- AIM -
Using the material below, repeat exactly the lines from the one with "How many overlapping" through the one with "Which region contains the cyan trapezoid?", ends included, without any images.

Questions about shapes in pictures

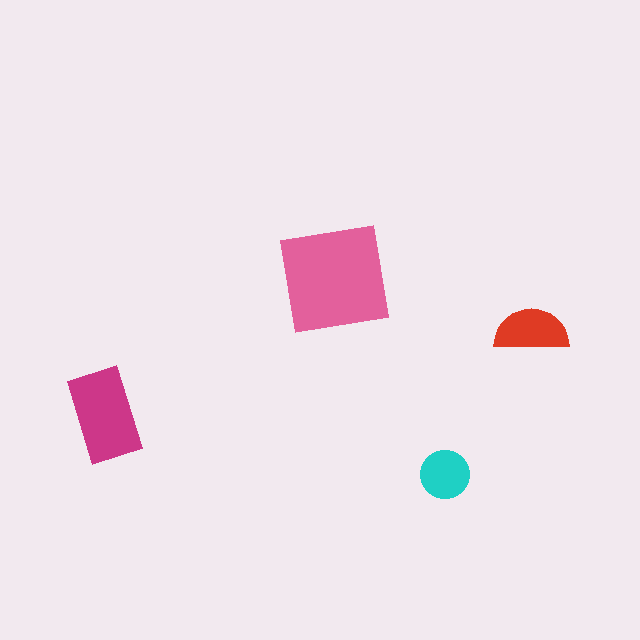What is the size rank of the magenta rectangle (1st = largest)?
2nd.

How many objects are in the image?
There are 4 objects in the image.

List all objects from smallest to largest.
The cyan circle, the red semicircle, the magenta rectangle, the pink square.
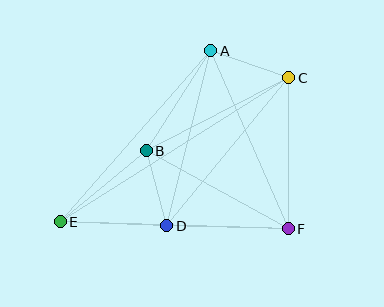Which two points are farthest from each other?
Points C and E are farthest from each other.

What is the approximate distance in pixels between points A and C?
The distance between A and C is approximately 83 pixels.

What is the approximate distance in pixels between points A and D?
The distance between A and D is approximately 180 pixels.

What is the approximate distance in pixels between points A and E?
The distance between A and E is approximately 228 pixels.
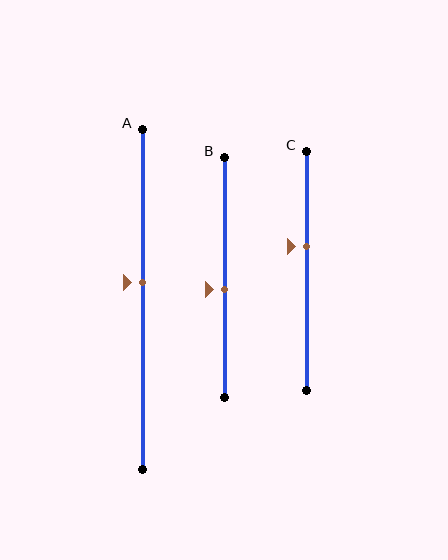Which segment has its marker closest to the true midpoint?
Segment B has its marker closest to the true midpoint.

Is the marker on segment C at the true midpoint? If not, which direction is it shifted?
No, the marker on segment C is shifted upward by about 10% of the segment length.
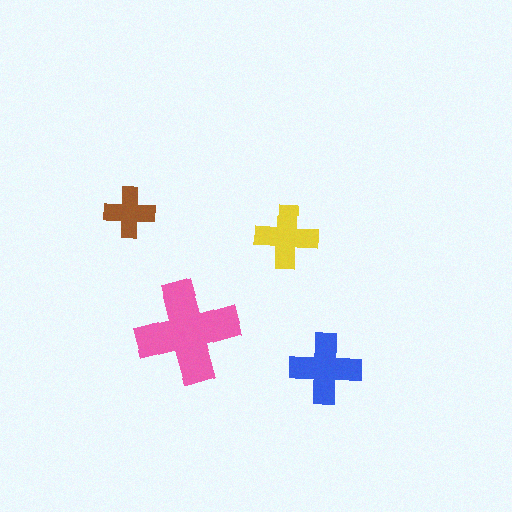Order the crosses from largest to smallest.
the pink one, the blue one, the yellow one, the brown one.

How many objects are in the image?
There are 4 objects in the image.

==

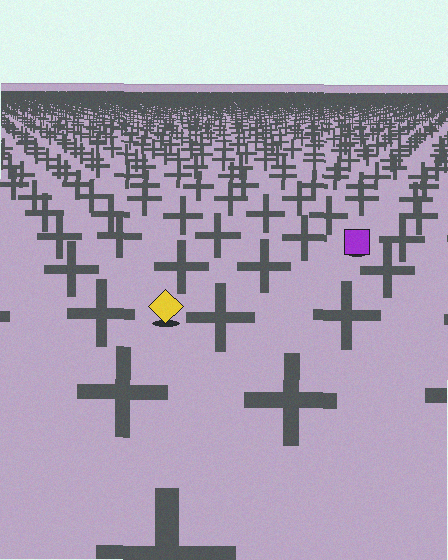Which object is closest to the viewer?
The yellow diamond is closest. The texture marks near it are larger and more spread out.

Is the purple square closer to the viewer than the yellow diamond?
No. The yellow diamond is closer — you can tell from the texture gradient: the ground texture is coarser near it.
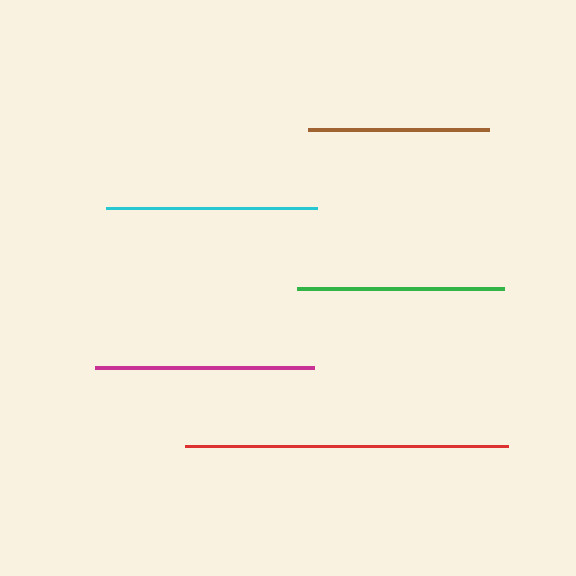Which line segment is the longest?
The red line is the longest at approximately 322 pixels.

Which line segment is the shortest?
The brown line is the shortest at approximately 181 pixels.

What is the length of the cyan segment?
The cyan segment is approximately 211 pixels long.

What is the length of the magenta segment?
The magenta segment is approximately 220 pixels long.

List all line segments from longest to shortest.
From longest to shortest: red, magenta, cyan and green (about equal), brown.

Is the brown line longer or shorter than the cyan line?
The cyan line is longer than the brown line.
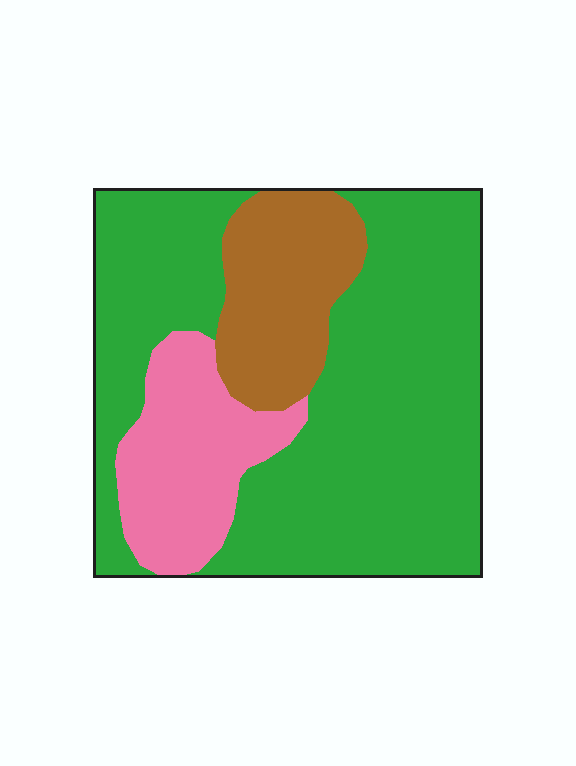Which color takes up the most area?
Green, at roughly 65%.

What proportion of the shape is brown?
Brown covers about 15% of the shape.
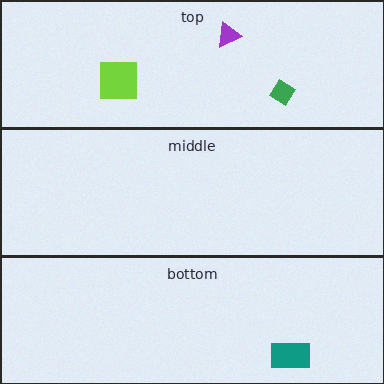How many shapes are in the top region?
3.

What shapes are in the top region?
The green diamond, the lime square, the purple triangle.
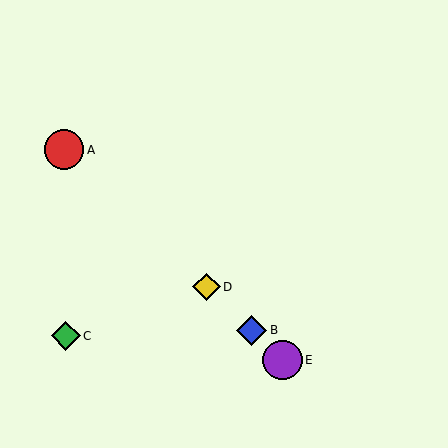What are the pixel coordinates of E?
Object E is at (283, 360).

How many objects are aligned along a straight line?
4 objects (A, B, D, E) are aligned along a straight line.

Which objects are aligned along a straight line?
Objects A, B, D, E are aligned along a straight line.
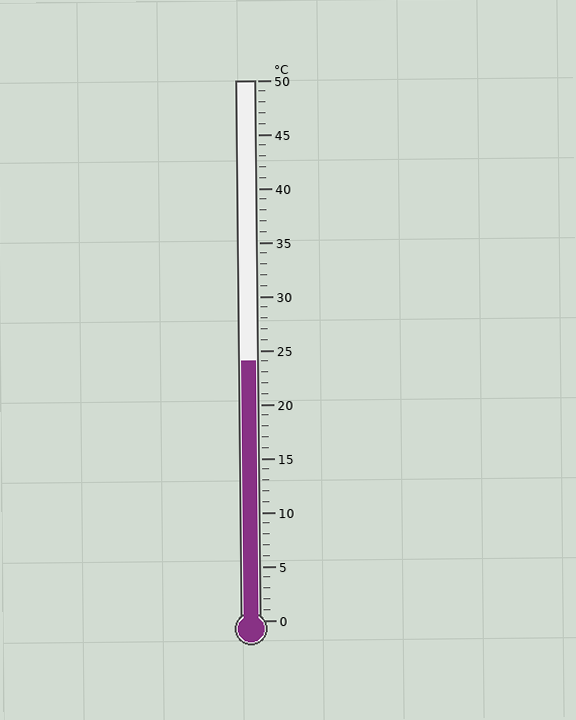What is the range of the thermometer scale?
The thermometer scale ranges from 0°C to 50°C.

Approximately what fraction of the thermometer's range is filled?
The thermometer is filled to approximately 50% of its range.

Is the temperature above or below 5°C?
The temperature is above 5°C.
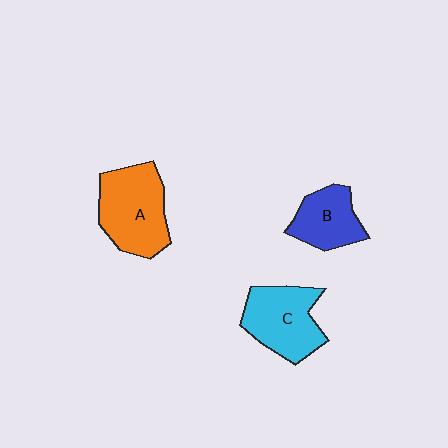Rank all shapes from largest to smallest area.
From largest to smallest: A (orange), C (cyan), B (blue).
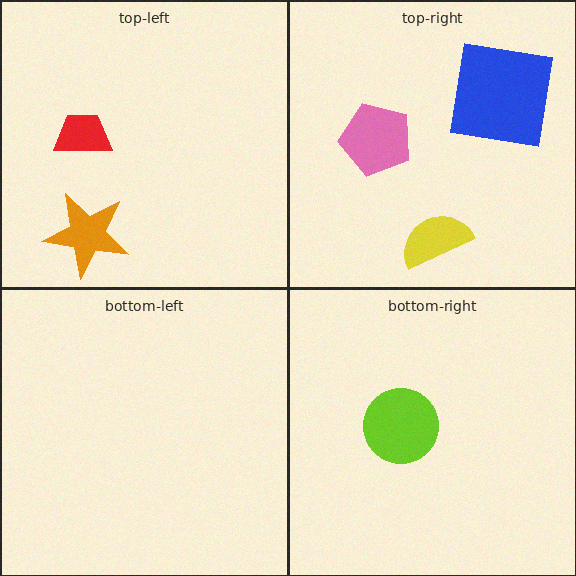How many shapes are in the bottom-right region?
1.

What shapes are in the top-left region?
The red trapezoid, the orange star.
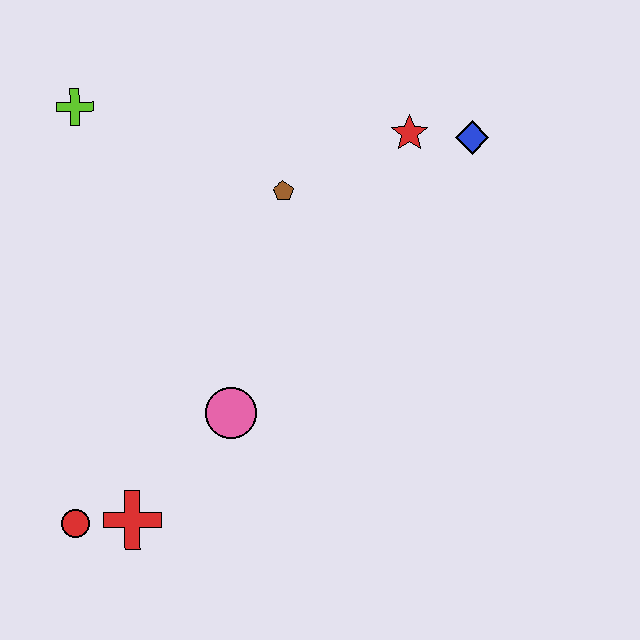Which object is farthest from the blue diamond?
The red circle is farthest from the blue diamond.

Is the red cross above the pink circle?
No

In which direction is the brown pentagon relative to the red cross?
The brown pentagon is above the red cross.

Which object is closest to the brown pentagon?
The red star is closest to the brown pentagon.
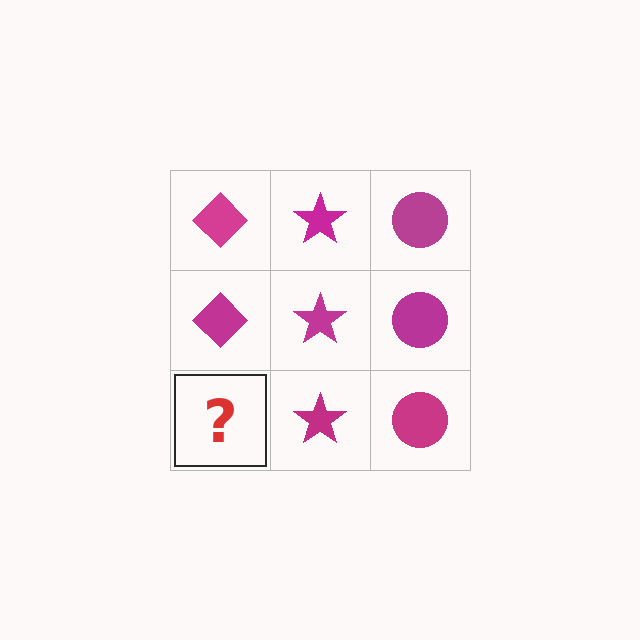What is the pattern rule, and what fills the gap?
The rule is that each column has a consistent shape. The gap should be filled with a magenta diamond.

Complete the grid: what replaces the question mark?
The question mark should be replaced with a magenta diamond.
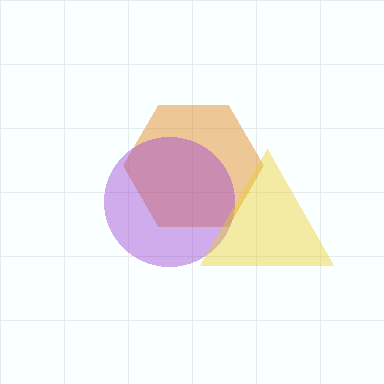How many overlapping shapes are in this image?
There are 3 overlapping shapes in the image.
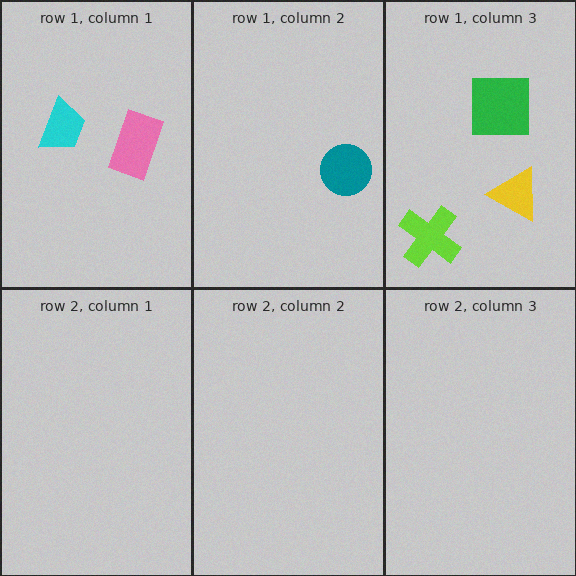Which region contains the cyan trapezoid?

- EXPECTED ANSWER -
How many overlapping shapes are in this image?
There are 3 overlapping shapes in the image.
Which region contains the cyan trapezoid?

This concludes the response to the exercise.